- [WHAT NEEDS TO BE DONE]
Repeat the listing word for word. No pictures belong in the copy.

- [RECORDS SUPPLIED]
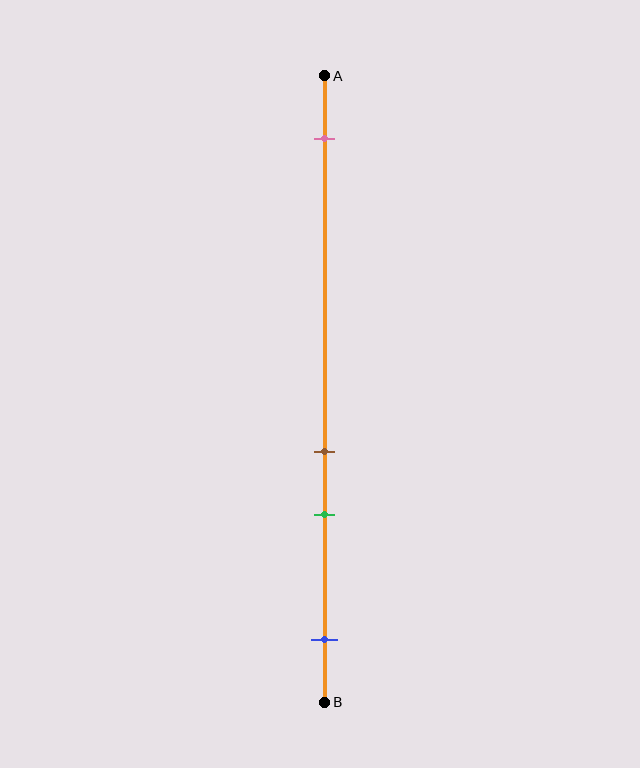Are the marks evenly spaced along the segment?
No, the marks are not evenly spaced.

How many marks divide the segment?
There are 4 marks dividing the segment.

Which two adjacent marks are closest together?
The brown and green marks are the closest adjacent pair.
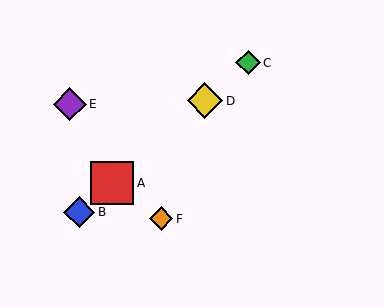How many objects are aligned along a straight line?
4 objects (A, B, C, D) are aligned along a straight line.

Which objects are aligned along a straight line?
Objects A, B, C, D are aligned along a straight line.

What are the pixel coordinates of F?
Object F is at (161, 219).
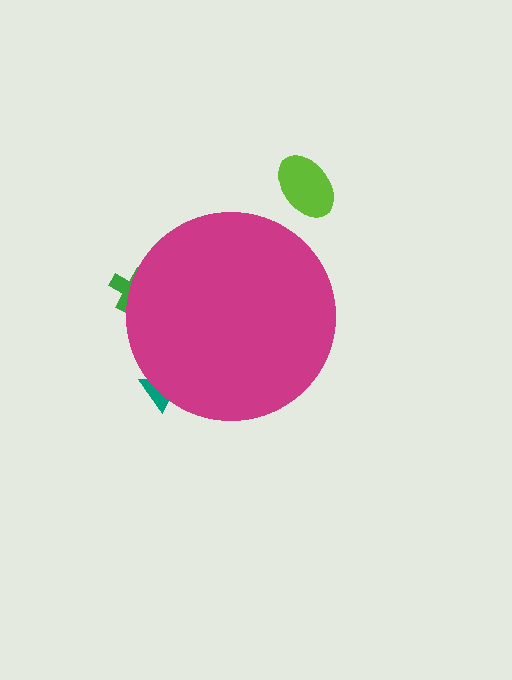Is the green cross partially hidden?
Yes, the green cross is partially hidden behind the magenta circle.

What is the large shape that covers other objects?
A magenta circle.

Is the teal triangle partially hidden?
Yes, the teal triangle is partially hidden behind the magenta circle.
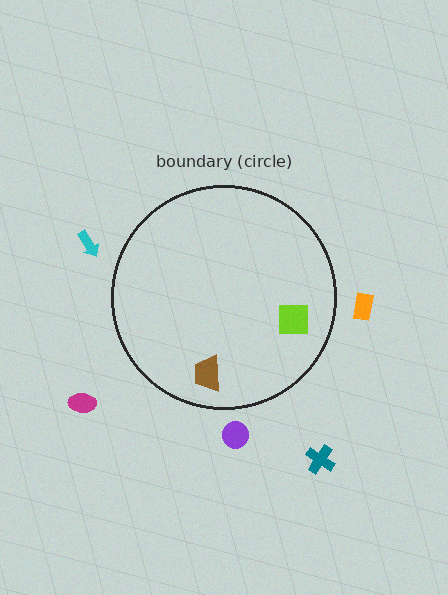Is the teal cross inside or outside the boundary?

- [FINISHED TASK]
Are the marks evenly spaced along the segment?
No, the marks are not evenly spaced.

How many marks divide the segment?
There are 4 marks dividing the segment.

Which two adjacent marks are closest together?
The brown and green marks are the closest adjacent pair.
How many objects are aligned along a straight line?
4 objects (A, B, C, D) are aligned along a straight line.

Which objects are aligned along a straight line?
Objects A, B, C, D are aligned along a straight line.

What are the pixel coordinates of F?
Object F is at (161, 219).
Is the green cross partially hidden?
Yes, the green cross is partially hidden behind the magenta circle.

What is the large shape that covers other objects?
A magenta circle.

Is the teal triangle partially hidden?
Yes, the teal triangle is partially hidden behind the magenta circle.
Is the teal cross inside or outside the boundary?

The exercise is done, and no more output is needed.